Given request = Give again, unaltered, the line with "Which shape has" and all lines that follow it in the listing below, minus any pictures.

(Lines of data)
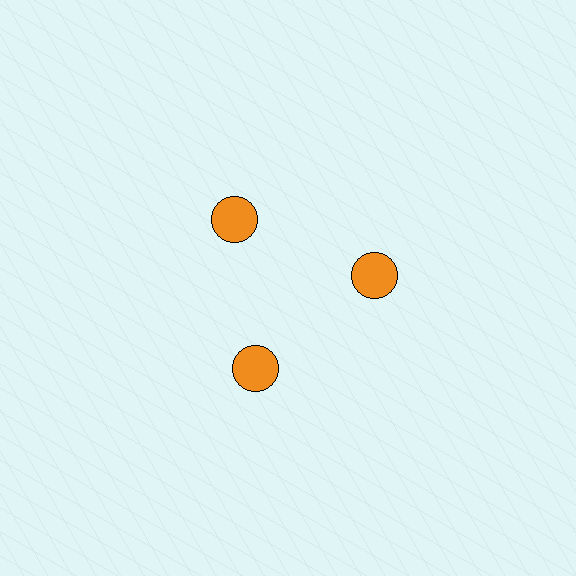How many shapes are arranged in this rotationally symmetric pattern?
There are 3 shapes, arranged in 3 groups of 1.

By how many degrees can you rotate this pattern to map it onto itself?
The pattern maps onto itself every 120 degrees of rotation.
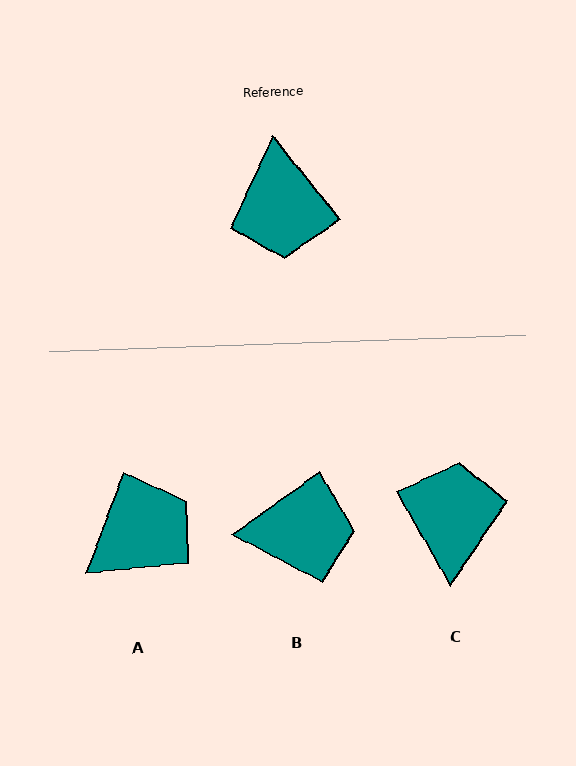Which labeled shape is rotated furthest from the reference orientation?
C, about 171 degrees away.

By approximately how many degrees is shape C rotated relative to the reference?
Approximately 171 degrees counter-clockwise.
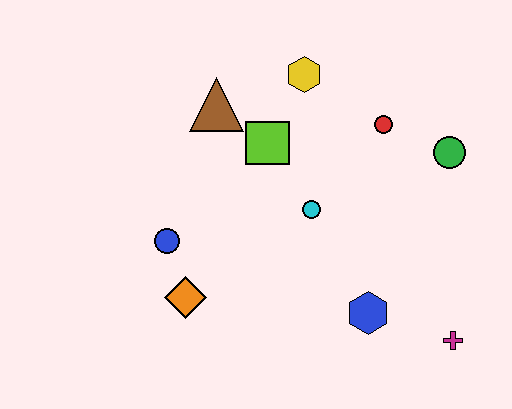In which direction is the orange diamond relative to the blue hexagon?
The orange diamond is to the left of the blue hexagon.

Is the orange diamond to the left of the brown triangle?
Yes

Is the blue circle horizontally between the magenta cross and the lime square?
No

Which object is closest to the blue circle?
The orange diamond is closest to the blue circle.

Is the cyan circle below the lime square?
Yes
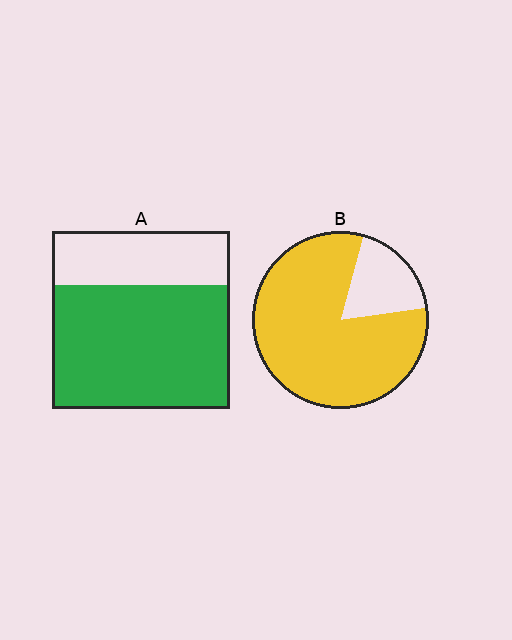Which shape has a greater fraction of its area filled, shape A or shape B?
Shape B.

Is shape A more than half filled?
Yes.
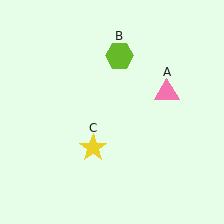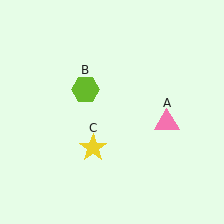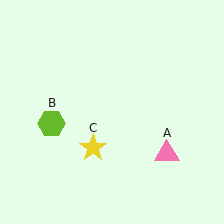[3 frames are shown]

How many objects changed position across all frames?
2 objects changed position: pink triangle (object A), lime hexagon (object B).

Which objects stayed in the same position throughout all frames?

Response =
Which shape has a greater fraction of its area filled, shape A or shape B?
Shape B.

Is shape A more than half filled?
Yes.
[3 frames are shown]

How many objects changed position across all frames?
2 objects changed position: pink triangle (object A), lime hexagon (object B).

Which objects stayed in the same position throughout all frames?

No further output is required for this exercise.